[START OF Records provided]

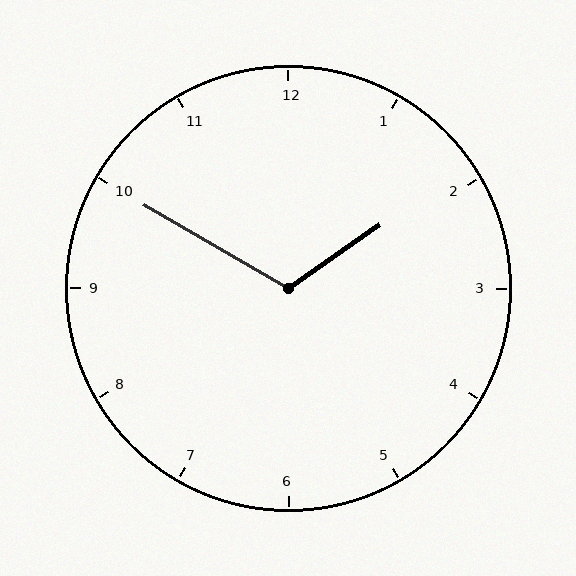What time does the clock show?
1:50.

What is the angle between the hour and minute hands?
Approximately 115 degrees.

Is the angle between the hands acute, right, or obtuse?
It is obtuse.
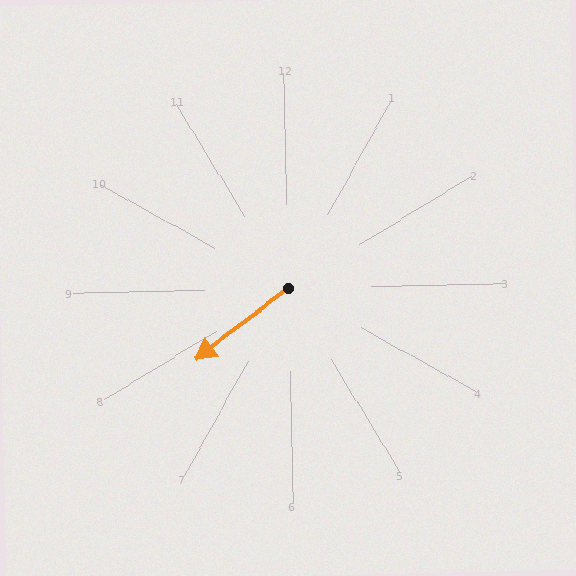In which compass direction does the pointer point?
Southwest.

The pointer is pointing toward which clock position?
Roughly 8 o'clock.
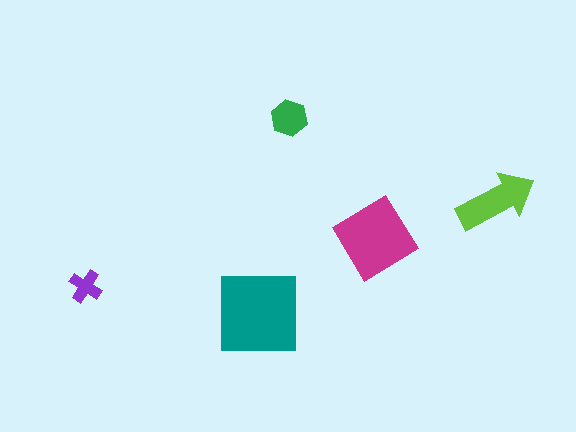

[END OF Records provided]

→ **Exercise**: Can the entries above be repeated exactly, without their pictures?

→ **The response**:
What time does the clock show?
1:50.

What is the angle between the hour and minute hands?
Approximately 115 degrees.

Is the angle between the hands acute, right, or obtuse?
It is obtuse.
In which compass direction does the pointer point?
Southwest.

The pointer is pointing toward which clock position?
Roughly 8 o'clock.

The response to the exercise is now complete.